• [Your task]: Every line below is to be quoted exactly, with nothing added or dropped.

• [Raw data]:
________________________

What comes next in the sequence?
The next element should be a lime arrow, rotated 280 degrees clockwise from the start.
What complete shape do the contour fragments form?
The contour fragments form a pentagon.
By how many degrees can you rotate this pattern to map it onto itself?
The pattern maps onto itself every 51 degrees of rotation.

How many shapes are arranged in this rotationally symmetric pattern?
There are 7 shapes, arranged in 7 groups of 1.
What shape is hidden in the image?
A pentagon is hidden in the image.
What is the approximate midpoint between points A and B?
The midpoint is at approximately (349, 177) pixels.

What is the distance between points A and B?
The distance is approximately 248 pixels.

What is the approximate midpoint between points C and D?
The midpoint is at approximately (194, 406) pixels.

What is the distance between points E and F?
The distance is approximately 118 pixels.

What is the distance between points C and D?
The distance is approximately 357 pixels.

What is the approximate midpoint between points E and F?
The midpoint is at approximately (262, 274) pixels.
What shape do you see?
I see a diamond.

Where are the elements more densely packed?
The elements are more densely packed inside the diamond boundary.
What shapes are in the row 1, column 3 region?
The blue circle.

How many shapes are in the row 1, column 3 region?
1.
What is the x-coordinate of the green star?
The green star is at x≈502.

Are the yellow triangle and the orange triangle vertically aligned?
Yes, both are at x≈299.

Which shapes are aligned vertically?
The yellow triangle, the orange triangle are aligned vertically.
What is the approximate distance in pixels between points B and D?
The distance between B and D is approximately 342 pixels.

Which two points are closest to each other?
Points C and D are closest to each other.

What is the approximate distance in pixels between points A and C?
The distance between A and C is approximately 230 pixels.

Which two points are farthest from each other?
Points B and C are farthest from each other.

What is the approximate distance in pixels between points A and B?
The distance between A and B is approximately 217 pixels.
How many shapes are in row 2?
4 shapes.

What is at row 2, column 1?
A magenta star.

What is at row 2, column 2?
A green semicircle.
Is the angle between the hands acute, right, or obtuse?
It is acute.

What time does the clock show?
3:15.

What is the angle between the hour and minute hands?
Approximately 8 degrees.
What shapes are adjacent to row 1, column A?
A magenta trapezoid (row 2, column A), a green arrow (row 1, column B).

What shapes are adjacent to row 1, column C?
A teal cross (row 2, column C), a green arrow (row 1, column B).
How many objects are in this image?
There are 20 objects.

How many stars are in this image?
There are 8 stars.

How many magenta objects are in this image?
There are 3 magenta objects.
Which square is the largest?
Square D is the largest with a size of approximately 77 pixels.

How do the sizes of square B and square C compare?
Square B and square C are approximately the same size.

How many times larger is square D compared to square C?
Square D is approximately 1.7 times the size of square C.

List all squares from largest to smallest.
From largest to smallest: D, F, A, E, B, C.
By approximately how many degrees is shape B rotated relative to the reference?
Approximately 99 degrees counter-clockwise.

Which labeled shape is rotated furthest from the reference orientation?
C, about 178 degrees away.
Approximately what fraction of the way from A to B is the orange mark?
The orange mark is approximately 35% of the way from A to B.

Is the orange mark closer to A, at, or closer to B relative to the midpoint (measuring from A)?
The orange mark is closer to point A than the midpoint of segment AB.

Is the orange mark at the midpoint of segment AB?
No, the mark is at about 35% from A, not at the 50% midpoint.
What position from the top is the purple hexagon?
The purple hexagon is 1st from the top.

________________________

• [Result]:
What comes next in the sequence?
The next element should be a lime arrow, rotated 280 degrees clockwise from the start.
What complete shape do the contour fragments form?
The contour fragments form a pentagon.
By how many degrees can you rotate this pattern to map it onto itself?
The pattern maps onto itself every 51 degrees of rotation.

How many shapes are arranged in this rotationally symmetric pattern?
There are 7 shapes, arranged in 7 groups of 1.
What shape is hidden in the image?
A pentagon is hidden in the image.
What is the approximate midpoint between points A and B?
The midpoint is at approximately (349, 177) pixels.

What is the distance between points A and B?
The distance is approximately 248 pixels.

What is the approximate midpoint between points C and D?
The midpoint is at approximately (194, 406) pixels.

What is the distance between points E and F?
The distance is approximately 118 pixels.

What is the distance between points C and D?
The distance is approximately 357 pixels.

What is the approximate midpoint between points E and F?
The midpoint is at approximately (262, 274) pixels.
What shape do you see?
I see a diamond.

Where are the elements more densely packed?
The elements are more densely packed inside the diamond boundary.
What shapes are in the row 1, column 3 region?
The blue circle.

How many shapes are in the row 1, column 3 region?
1.
What is the x-coordinate of the green star?
The green star is at x≈502.

Are the yellow triangle and the orange triangle vertically aligned?
Yes, both are at x≈299.

Which shapes are aligned vertically?
The yellow triangle, the orange triangle are aligned vertically.
What is the approximate distance in pixels between points B and D?
The distance between B and D is approximately 342 pixels.

Which two points are closest to each other?
Points C and D are closest to each other.

What is the approximate distance in pixels between points A and C?
The distance between A and C is approximately 230 pixels.

Which two points are farthest from each other?
Points B and C are farthest from each other.

What is the approximate distance in pixels between points A and B?
The distance between A and B is approximately 217 pixels.
How many shapes are in row 2?
4 shapes.

What is at row 2, column 1?
A magenta star.

What is at row 2, column 2?
A green semicircle.
Is the angle between the hands acute, right, or obtuse?
It is acute.

What time does the clock show?
3:15.

What is the angle between the hour and minute hands?
Approximately 8 degrees.
What shapes are adjacent to row 1, column A?
A magenta trapezoid (row 2, column A), a green arrow (row 1, column B).

What shapes are adjacent to row 1, column C?
A teal cross (row 2, column C), a green arrow (row 1, column B).
How many objects are in this image?
There are 20 objects.

How many stars are in this image?
There are 8 stars.

How many magenta objects are in this image?
There are 3 magenta objects.
Which square is the largest?
Square D is the largest with a size of approximately 77 pixels.

How do the sizes of square B and square C compare?
Square B and square C are approximately the same size.

How many times larger is square D compared to square C?
Square D is approximately 1.7 times the size of square C.

List all squares from largest to smallest.
From largest to smallest: D, F, A, E, B, C.
By approximately how many degrees is shape B rotated relative to the reference?
Approximately 99 degrees counter-clockwise.

Which labeled shape is rotated furthest from the reference orientation?
C, about 178 degrees away.
Approximately what fraction of the way from A to B is the orange mark?
The orange mark is approximately 35% of the way from A to B.

Is the orange mark closer to A, at, or closer to B relative to the midpoint (measuring from A)?
The orange mark is closer to point A than the midpoint of segment AB.

Is the orange mark at the midpoint of segment AB?
No, the mark is at about 35% from A, not at the 50% midpoint.
What position from the top is the purple hexagon?
The purple hexagon is 1st from the top.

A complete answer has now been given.